> [INSTRUCTIONS FOR THE TASK] Could you output every one of the records below line for line, with nothing changed?

Annotated coordinate records:
-=-=-=-=-

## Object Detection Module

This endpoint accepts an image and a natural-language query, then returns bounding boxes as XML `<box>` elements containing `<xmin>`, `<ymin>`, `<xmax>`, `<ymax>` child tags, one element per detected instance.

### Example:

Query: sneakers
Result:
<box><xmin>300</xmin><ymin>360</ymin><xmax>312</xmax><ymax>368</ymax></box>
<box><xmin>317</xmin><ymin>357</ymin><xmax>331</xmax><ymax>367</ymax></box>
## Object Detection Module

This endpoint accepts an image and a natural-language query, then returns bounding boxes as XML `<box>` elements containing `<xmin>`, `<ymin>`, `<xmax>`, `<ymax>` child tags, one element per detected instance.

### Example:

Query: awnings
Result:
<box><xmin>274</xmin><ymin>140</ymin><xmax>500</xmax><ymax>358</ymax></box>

-=-=-=-=-

> [TASK RESPONSE]
## Object Detection Module

This endpoint accepts an image and a natural-language query, then returns bounding boxes as XML `<box>` elements containing `<xmin>`, `<ymin>`, `<xmax>`, `<ymax>` child tags, one element per detected instance.

### Example:

Query: sneakers
Result:
<box><xmin>300</xmin><ymin>360</ymin><xmax>312</xmax><ymax>368</ymax></box>
<box><xmin>317</xmin><ymin>357</ymin><xmax>331</xmax><ymax>367</ymax></box>
## Object Detection Module

This endpoint accepts an image and a natural-language query, then returns bounding boxes as XML `<box>` elements containing `<xmin>`, `<ymin>`, `<xmax>`, `<ymax>` child tags, one element per detected instance.

### Example:

Query: awnings
Result:
<box><xmin>274</xmin><ymin>140</ymin><xmax>500</xmax><ymax>358</ymax></box>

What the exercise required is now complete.